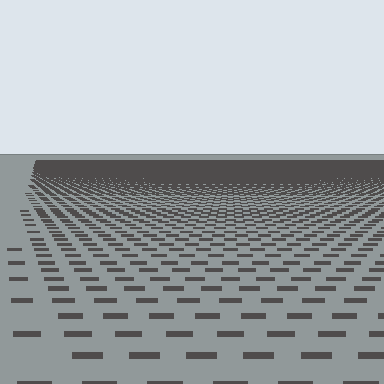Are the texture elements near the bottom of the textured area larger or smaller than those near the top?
Larger. Near the bottom, elements are closer to the viewer and appear at a bigger on-screen size.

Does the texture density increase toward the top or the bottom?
Density increases toward the top.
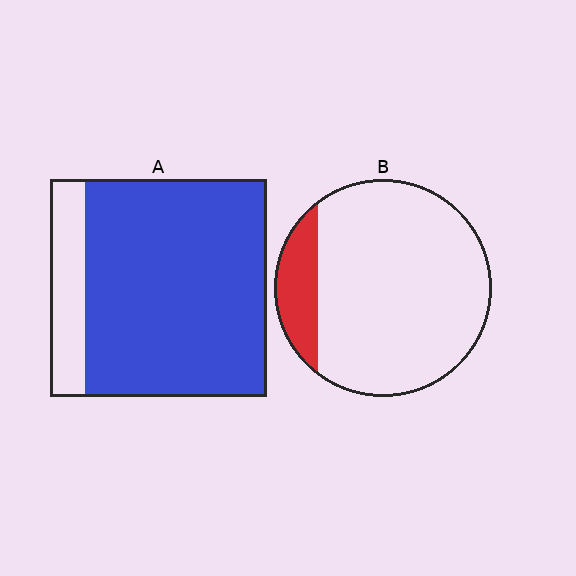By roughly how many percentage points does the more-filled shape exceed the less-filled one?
By roughly 70 percentage points (A over B).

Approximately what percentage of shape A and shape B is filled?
A is approximately 85% and B is approximately 15%.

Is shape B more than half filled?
No.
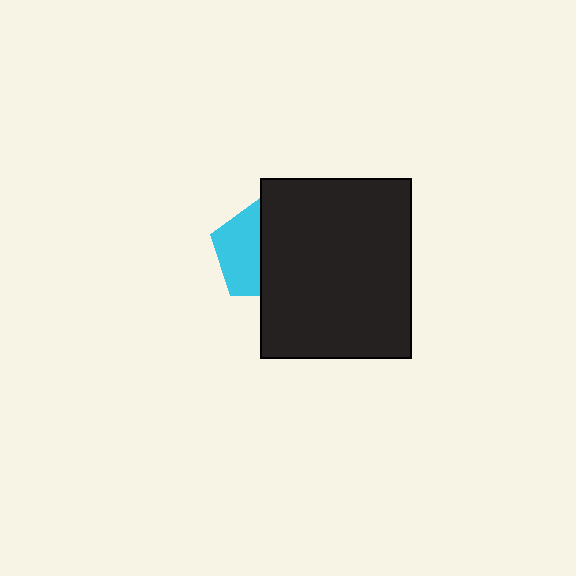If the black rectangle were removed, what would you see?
You would see the complete cyan pentagon.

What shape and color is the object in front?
The object in front is a black rectangle.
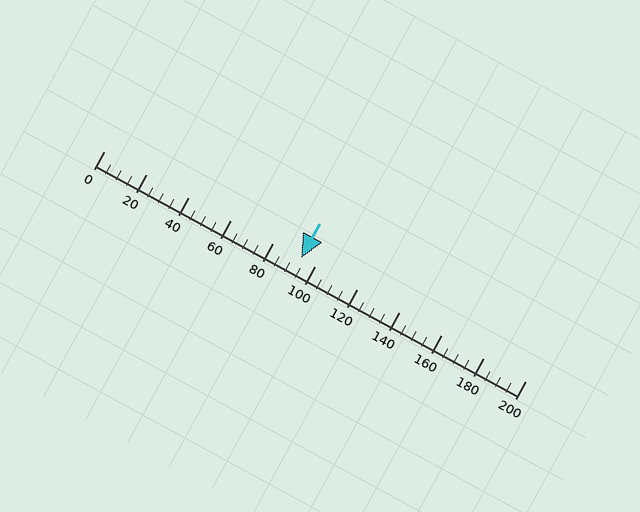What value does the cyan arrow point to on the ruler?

> [What you need to do]:
Where the line containing "Is shape B more than half filled?" appears above, start there and set down each line exactly through the last line of the data; leave out every picture.

> [Written answer]:
Is shape B more than half filled?
No.
If the black rectangle were removed, what would you see?
You would see the complete cyan pentagon.

What shape and color is the object in front?
The object in front is a black rectangle.
What value does the cyan arrow point to on the ruler?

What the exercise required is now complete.